Basic figure question records
'''

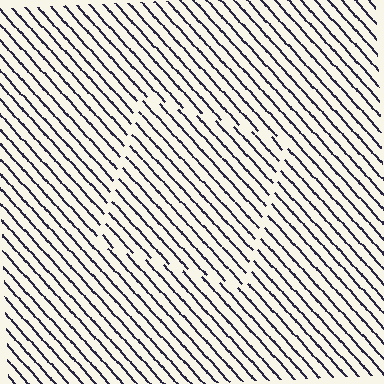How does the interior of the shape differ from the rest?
The interior of the shape contains the same grating, shifted by half a period — the contour is defined by the phase discontinuity where line-ends from the inner and outer gratings abut.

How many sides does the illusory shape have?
4 sides — the line-ends trace a square.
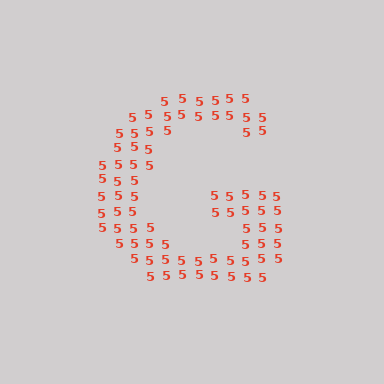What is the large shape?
The large shape is the letter G.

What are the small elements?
The small elements are digit 5's.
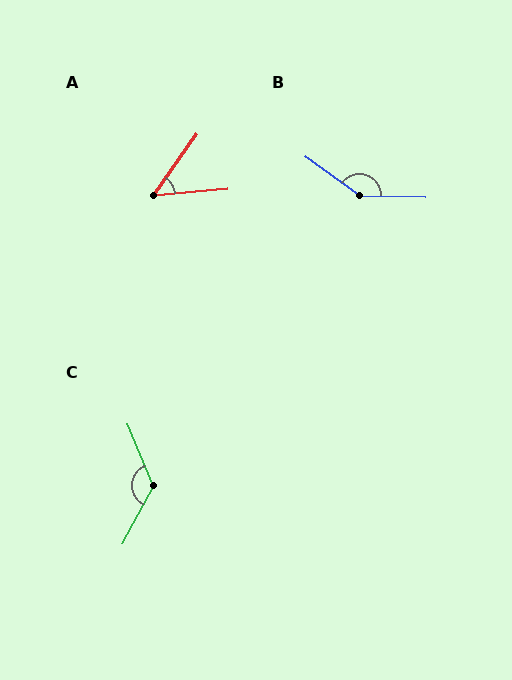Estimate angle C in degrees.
Approximately 129 degrees.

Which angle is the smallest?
A, at approximately 49 degrees.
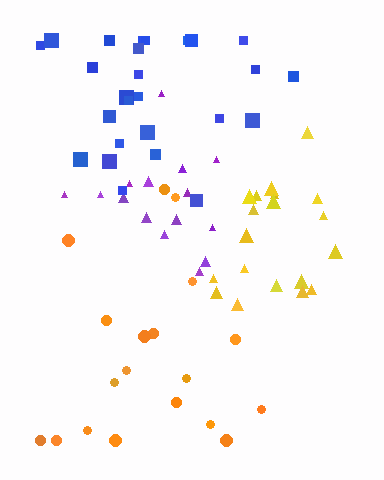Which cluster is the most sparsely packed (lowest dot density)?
Orange.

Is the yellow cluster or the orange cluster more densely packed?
Yellow.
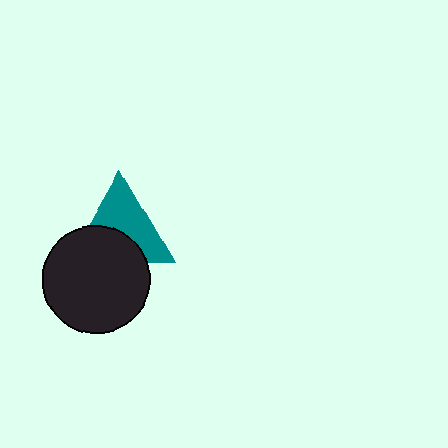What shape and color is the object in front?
The object in front is a black circle.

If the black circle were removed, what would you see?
You would see the complete teal triangle.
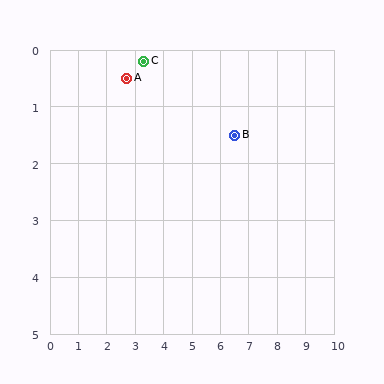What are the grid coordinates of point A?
Point A is at approximately (2.7, 0.5).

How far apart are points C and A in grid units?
Points C and A are about 0.7 grid units apart.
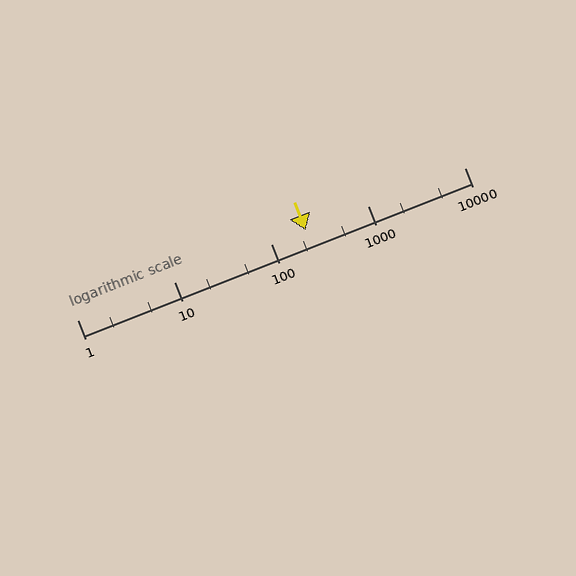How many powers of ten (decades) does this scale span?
The scale spans 4 decades, from 1 to 10000.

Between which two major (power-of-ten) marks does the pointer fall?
The pointer is between 100 and 1000.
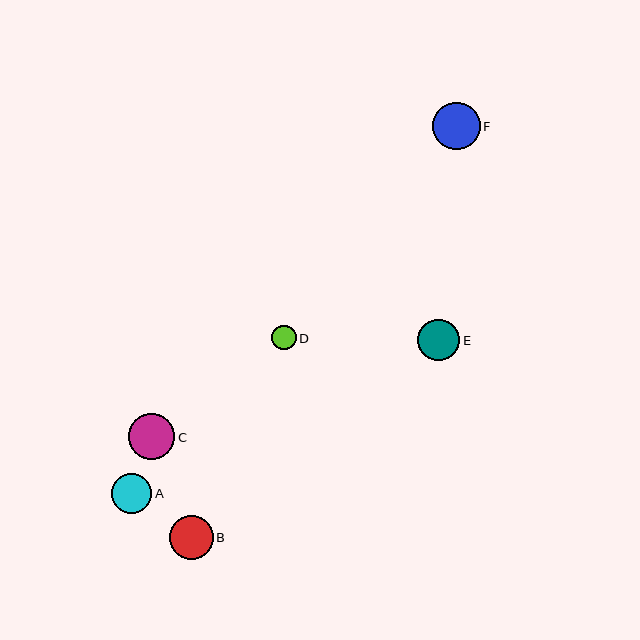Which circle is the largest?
Circle F is the largest with a size of approximately 47 pixels.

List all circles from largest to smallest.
From largest to smallest: F, C, B, E, A, D.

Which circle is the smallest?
Circle D is the smallest with a size of approximately 24 pixels.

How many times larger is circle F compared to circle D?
Circle F is approximately 2.0 times the size of circle D.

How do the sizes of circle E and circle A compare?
Circle E and circle A are approximately the same size.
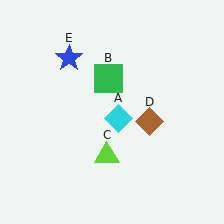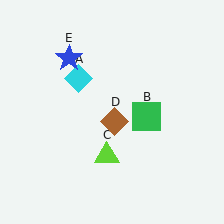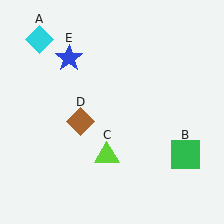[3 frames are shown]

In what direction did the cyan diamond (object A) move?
The cyan diamond (object A) moved up and to the left.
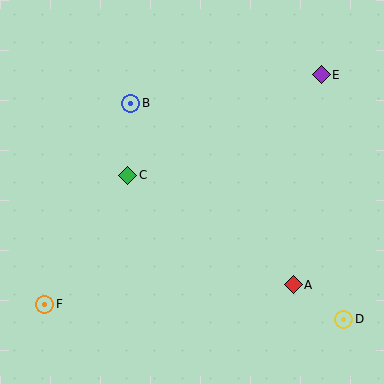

'''

Set down the complete material exactly, but do not include the images.

How does the interior of the shape differ from the rest?
The interior of the shape contains the same grating, shifted by half a period — the contour is defined by the phase discontinuity where line-ends from the inner and outer gratings abut.

How many sides does the illusory shape have?
4 sides — the line-ends trace a square.
What is the large shape?
The large shape is the letter G.

What are the small elements?
The small elements are digit 5's.
Estimate angle C in degrees.
Approximately 129 degrees.

Which angle is the smallest?
A, at approximately 49 degrees.
Which cluster is the most sparsely packed (lowest dot density)?
Orange.

Is the yellow cluster or the orange cluster more densely packed?
Yellow.
What shape and color is the object in front?
The object in front is a black circle.

If the black circle were removed, what would you see?
You would see the complete teal triangle.
What are the grid coordinates of point A?
Point A is at approximately (2.7, 0.5).

How far apart are points C and A in grid units?
Points C and A are about 0.7 grid units apart.
How many powers of ten (decades) does this scale span?
The scale spans 4 decades, from 1 to 10000.

Between which two major (power-of-ten) marks does the pointer fall?
The pointer is between 100 and 1000.
Which circle is the largest?
Circle F is the largest with a size of approximately 47 pixels.

List all circles from largest to smallest.
From largest to smallest: F, C, B, E, A, D.

Which circle is the smallest?
Circle D is the smallest with a size of approximately 24 pixels.

How many times larger is circle F compared to circle D?
Circle F is approximately 2.0 times the size of circle D.

How do the sizes of circle E and circle A compare?
Circle E and circle A are approximately the same size.
[3 frames are shown]

In what direction did the cyan diamond (object A) move?
The cyan diamond (object A) moved up and to the left.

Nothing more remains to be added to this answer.